- **Stated goal**: Below is a listing to write out in full, exactly as given, without its pictures.
>> BEGIN Records for processing
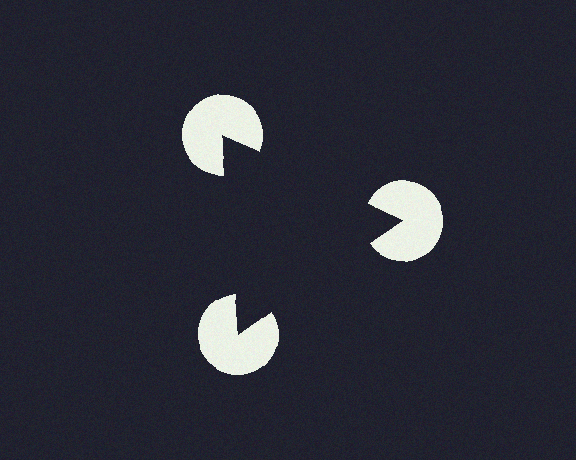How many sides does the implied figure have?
3 sides.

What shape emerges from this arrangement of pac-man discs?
An illusory triangle — its edges are inferred from the aligned wedge cuts in the pac-man discs, not physically drawn.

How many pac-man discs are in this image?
There are 3 — one at each vertex of the illusory triangle.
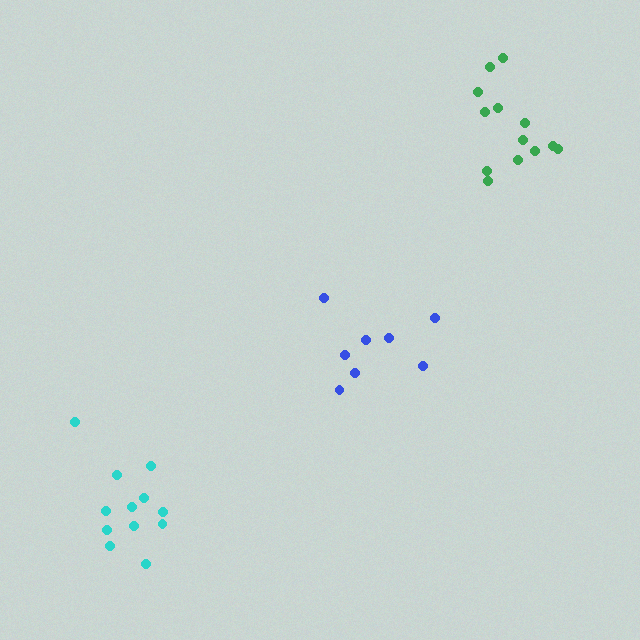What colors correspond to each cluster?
The clusters are colored: cyan, blue, green.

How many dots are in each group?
Group 1: 12 dots, Group 2: 8 dots, Group 3: 13 dots (33 total).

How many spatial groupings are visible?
There are 3 spatial groupings.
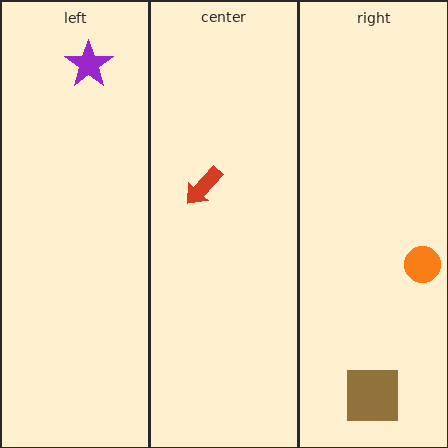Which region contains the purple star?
The left region.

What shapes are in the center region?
The red arrow.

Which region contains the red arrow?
The center region.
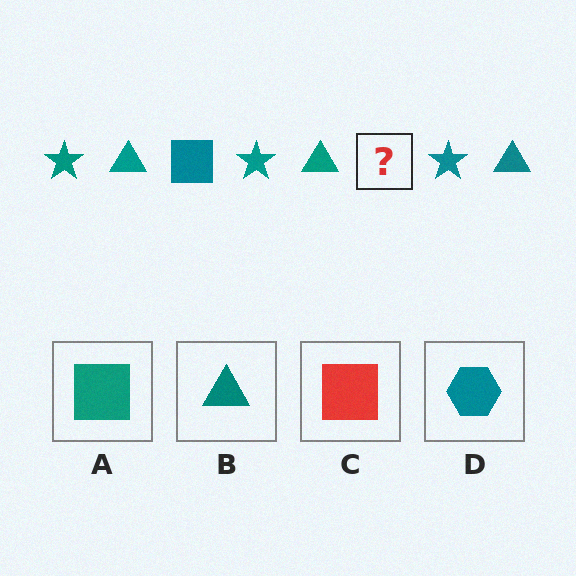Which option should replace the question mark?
Option A.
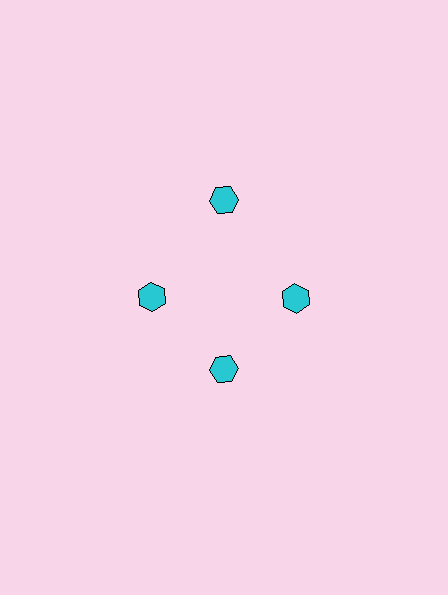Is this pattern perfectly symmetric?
No. The 4 cyan hexagons are arranged in a ring, but one element near the 12 o'clock position is pushed outward from the center, breaking the 4-fold rotational symmetry.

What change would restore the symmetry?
The symmetry would be restored by moving it inward, back onto the ring so that all 4 hexagons sit at equal angles and equal distance from the center.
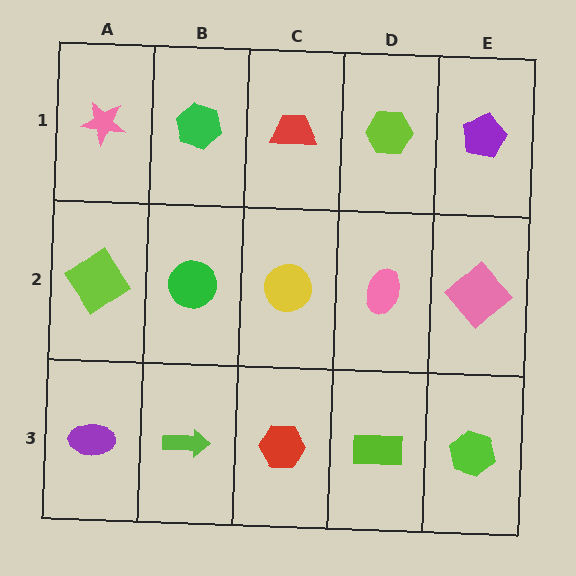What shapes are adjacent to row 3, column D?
A pink ellipse (row 2, column D), a red hexagon (row 3, column C), a lime hexagon (row 3, column E).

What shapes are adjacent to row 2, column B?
A green hexagon (row 1, column B), a lime arrow (row 3, column B), a lime diamond (row 2, column A), a yellow circle (row 2, column C).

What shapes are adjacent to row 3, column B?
A green circle (row 2, column B), a purple ellipse (row 3, column A), a red hexagon (row 3, column C).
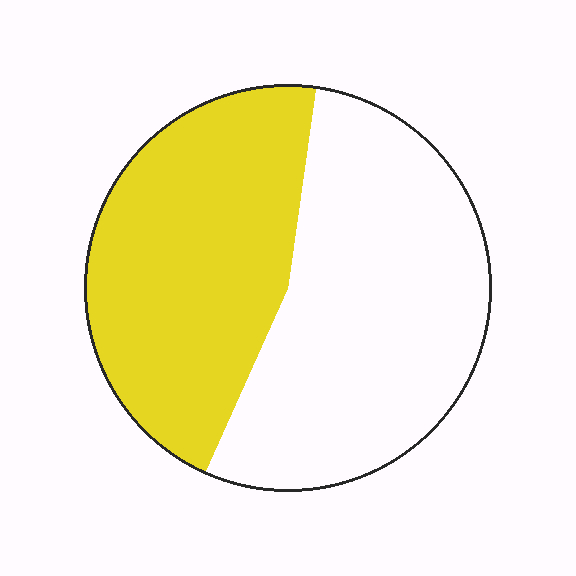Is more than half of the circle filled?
No.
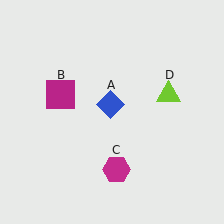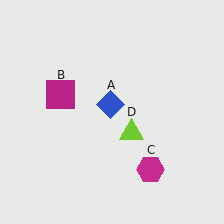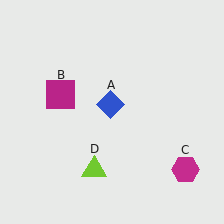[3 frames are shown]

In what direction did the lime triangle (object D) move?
>> END Records for processing
- **Solution for this problem**:
How many sides does the implied figure have?
3 sides.

What shape emerges from this arrangement of pac-man discs?
An illusory triangle — its edges are inferred from the aligned wedge cuts in the pac-man discs, not physically drawn.

How many pac-man discs are in this image?
There are 3 — one at each vertex of the illusory triangle.
What colors correspond to each cluster?
The clusters are colored: cyan, blue, green.

How many dots are in each group?
Group 1: 12 dots, Group 2: 8 dots, Group 3: 13 dots (33 total).

How many spatial groupings are visible?
There are 3 spatial groupings.
Which region contains the purple star?
The left region.

What shapes are in the center region?
The red arrow.

Which region contains the red arrow?
The center region.
Which option should replace the question mark?
Option A.
Is this pattern perfectly symmetric?
No. The 4 cyan hexagons are arranged in a ring, but one element near the 12 o'clock position is pushed outward from the center, breaking the 4-fold rotational symmetry.

What change would restore the symmetry?
The symmetry would be restored by moving it inward, back onto the ring so that all 4 hexagons sit at equal angles and equal distance from the center.
What shapes are adjacent to row 3, column D?
A pink ellipse (row 2, column D), a red hexagon (row 3, column C), a lime hexagon (row 3, column E).

What shapes are adjacent to row 2, column B?
A green hexagon (row 1, column B), a lime arrow (row 3, column B), a lime diamond (row 2, column A), a yellow circle (row 2, column C).

What shapes are adjacent to row 3, column B?
A green circle (row 2, column B), a purple ellipse (row 3, column A), a red hexagon (row 3, column C).
Is more than half of the circle filled?
No.
[3 frames are shown]

In what direction did the lime triangle (object D) move?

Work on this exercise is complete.